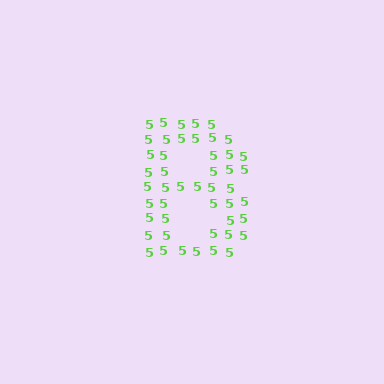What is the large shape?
The large shape is the letter B.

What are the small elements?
The small elements are digit 5's.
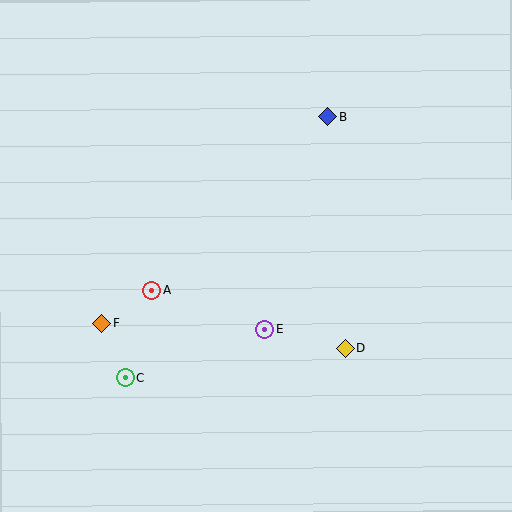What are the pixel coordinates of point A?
Point A is at (152, 290).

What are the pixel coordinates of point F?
Point F is at (101, 324).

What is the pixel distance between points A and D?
The distance between A and D is 201 pixels.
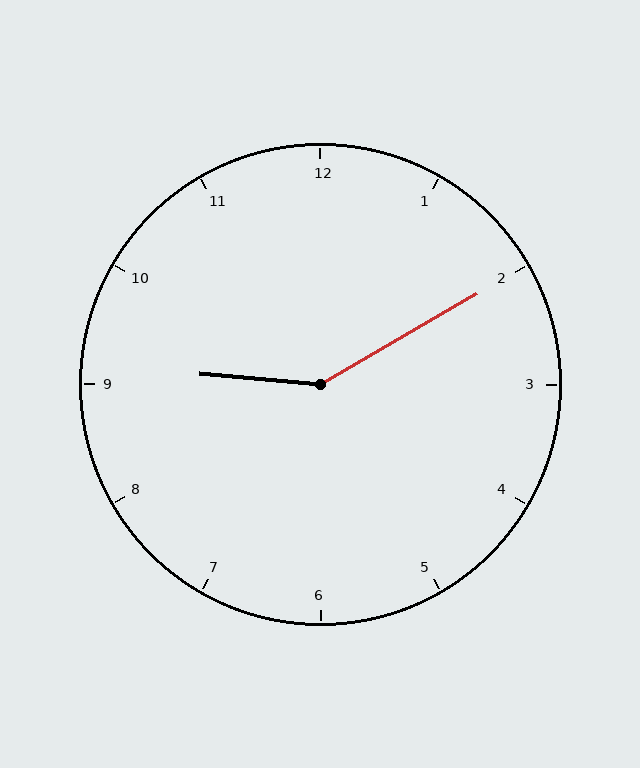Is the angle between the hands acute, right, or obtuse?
It is obtuse.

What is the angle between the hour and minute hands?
Approximately 145 degrees.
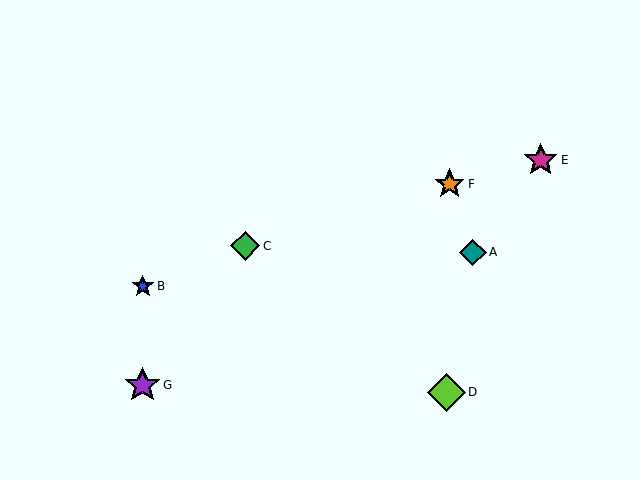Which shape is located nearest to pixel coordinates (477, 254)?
The teal diamond (labeled A) at (473, 252) is nearest to that location.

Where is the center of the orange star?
The center of the orange star is at (450, 184).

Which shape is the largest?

# # # # # # #

● PROBLEM STATEMENT:
From the entries above, output every line exactly and omit any image.

● RIGHT ANSWER:
What is the large shape?
The large shape is the letter B.

What are the small elements?
The small elements are digit 5's.
What are the pixel coordinates of point A?
Point A is at (152, 290).

What are the pixel coordinates of point F?
Point F is at (101, 324).

What is the pixel distance between points A and D?
The distance between A and D is 201 pixels.
Is the angle between the hands acute, right, or obtuse?
It is obtuse.

What is the angle between the hour and minute hands?
Approximately 145 degrees.
Which shape is located nearest to pixel coordinates (477, 254)?
The teal diamond (labeled A) at (473, 252) is nearest to that location.

Where is the center of the orange star?
The center of the orange star is at (450, 184).

Which shape is the largest?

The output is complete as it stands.